WORK TO DO:
Start at the line containing "List the shapes" and stop at the line containing "[4 frames are shown]"; copy those lines exactly, both ends included, and no others.

DATA SECTION:

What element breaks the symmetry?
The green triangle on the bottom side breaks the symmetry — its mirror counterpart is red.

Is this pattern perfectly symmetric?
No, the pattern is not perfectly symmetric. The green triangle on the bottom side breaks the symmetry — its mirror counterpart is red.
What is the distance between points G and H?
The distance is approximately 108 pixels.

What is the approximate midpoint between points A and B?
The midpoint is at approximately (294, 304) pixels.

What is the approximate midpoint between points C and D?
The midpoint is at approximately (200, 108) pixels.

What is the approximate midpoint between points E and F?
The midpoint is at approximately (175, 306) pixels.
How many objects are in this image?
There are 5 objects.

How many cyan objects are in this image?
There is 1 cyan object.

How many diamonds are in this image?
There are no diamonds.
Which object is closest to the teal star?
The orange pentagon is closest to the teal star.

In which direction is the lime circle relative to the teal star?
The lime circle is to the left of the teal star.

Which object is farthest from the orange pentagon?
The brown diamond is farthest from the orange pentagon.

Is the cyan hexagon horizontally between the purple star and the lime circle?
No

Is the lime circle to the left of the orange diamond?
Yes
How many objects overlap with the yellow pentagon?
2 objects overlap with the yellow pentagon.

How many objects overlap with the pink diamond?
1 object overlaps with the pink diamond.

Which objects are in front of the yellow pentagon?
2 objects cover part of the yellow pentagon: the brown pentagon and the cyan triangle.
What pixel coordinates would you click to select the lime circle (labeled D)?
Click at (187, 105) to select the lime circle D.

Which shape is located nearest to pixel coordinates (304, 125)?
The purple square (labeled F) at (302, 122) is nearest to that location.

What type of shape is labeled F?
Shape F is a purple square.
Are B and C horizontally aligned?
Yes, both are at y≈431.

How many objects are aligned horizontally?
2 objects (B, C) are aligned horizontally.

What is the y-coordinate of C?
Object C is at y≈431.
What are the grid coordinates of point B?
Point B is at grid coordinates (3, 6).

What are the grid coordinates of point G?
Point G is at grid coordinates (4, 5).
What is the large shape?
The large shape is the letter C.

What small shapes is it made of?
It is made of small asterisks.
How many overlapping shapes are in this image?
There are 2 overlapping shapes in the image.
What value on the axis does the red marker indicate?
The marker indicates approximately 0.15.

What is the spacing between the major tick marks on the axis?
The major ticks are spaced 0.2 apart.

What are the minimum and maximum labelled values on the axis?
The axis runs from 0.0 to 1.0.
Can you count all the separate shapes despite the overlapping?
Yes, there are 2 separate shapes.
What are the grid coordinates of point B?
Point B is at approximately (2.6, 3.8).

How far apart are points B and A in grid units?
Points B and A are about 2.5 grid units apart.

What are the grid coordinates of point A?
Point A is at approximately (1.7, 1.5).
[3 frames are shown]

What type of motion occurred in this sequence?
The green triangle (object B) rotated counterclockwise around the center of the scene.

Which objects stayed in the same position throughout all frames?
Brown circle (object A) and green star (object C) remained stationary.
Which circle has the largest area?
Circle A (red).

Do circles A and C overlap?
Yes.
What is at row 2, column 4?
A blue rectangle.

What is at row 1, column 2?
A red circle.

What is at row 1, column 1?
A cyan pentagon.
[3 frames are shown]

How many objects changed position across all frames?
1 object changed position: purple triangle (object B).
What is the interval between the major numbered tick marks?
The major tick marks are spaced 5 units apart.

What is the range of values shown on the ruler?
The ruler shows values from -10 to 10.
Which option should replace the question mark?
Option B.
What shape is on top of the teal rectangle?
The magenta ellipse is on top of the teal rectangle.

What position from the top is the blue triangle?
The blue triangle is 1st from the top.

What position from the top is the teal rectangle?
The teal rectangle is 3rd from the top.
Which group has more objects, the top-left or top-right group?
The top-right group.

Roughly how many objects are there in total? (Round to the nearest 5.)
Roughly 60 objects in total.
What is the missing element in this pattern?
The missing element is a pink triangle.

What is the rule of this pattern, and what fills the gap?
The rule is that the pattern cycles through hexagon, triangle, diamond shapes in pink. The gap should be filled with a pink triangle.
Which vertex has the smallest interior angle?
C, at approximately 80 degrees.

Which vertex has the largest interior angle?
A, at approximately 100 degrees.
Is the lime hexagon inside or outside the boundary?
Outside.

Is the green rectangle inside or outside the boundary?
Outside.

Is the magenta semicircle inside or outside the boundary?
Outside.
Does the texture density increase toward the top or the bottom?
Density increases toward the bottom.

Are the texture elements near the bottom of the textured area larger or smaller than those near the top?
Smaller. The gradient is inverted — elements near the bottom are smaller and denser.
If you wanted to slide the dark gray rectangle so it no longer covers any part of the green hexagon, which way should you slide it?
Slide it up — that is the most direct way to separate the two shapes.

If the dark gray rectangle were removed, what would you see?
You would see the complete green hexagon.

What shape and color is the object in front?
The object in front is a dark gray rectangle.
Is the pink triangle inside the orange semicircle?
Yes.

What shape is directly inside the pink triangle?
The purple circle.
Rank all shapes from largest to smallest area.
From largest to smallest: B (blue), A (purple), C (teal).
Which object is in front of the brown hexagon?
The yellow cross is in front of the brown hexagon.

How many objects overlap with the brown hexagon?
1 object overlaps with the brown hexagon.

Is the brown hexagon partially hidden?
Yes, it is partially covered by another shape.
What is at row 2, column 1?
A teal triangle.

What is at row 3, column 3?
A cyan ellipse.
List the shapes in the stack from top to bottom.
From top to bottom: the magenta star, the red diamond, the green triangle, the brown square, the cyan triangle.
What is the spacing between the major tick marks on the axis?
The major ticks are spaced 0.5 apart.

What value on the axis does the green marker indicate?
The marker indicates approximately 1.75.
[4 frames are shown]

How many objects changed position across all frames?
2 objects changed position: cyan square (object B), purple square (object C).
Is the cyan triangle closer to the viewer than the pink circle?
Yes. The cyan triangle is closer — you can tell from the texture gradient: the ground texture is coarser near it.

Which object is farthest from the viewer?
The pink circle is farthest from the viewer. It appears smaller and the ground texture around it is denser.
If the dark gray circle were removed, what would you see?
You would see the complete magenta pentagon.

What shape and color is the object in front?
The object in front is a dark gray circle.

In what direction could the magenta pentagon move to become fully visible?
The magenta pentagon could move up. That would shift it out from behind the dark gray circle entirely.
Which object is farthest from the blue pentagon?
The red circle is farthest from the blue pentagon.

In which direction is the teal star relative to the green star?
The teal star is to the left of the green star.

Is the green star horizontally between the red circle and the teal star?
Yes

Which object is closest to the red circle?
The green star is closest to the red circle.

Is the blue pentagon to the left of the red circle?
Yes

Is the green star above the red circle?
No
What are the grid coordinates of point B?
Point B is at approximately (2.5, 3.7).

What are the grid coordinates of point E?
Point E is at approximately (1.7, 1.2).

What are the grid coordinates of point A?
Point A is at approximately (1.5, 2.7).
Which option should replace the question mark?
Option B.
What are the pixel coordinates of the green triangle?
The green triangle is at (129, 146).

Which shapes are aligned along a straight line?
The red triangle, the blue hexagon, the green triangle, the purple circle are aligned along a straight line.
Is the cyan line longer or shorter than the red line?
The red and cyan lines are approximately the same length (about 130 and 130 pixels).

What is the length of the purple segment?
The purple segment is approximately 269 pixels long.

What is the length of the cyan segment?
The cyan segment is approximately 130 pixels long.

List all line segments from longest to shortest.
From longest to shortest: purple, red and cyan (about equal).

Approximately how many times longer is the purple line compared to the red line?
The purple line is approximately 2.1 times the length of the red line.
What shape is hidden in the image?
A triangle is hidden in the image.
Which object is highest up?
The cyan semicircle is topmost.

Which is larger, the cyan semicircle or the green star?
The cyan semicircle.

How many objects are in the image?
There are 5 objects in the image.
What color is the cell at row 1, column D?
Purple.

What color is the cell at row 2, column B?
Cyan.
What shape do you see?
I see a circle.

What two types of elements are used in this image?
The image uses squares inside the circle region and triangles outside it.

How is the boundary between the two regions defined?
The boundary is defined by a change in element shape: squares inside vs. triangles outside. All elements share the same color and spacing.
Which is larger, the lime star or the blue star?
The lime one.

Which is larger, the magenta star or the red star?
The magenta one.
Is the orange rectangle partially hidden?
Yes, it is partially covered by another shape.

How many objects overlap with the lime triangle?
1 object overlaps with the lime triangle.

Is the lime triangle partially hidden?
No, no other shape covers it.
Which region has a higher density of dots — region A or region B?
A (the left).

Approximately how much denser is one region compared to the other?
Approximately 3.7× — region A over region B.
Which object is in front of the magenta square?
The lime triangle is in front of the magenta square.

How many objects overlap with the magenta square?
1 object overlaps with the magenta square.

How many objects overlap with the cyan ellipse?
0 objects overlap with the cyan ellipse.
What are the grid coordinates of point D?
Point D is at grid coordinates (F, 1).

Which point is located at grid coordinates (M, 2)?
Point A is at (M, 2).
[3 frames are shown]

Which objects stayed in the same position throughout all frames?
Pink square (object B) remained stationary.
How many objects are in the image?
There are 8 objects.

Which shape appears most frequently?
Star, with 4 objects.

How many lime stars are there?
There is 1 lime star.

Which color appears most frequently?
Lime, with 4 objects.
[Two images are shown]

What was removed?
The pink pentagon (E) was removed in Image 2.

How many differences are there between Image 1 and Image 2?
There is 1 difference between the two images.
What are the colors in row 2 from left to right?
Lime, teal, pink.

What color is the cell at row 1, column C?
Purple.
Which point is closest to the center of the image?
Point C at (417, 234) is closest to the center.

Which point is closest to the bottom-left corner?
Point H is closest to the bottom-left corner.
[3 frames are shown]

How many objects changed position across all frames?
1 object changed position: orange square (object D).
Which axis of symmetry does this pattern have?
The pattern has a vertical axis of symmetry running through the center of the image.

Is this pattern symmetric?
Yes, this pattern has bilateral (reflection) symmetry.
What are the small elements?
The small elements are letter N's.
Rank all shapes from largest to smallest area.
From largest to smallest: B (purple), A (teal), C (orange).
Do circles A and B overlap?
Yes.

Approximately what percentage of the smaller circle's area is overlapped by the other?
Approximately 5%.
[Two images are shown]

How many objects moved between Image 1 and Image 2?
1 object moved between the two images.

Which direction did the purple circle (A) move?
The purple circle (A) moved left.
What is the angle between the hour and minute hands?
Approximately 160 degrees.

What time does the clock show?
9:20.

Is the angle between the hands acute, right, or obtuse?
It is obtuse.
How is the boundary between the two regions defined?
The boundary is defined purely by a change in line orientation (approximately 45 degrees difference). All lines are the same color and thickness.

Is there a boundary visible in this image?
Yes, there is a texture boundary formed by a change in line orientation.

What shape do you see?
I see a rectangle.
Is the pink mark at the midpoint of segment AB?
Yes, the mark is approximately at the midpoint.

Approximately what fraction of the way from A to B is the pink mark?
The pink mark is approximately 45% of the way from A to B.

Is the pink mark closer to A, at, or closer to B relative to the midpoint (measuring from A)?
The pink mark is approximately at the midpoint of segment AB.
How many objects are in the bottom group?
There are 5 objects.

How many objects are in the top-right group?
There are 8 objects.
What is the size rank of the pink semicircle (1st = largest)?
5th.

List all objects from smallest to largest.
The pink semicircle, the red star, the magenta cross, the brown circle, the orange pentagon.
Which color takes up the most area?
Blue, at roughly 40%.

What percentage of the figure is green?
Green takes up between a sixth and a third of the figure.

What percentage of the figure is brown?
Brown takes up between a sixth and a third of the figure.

PROBLEM SOLUTION:
List the shapes in the stack from top to bottom.
From top to bottom: the magenta star, the red diamond, the green triangle, the brown square, the cyan triangle.
What is the spacing between the major tick marks on the axis?
The major ticks are spaced 0.5 apart.

What value on the axis does the green marker indicate?
The marker indicates approximately 1.75.
[4 frames are shown]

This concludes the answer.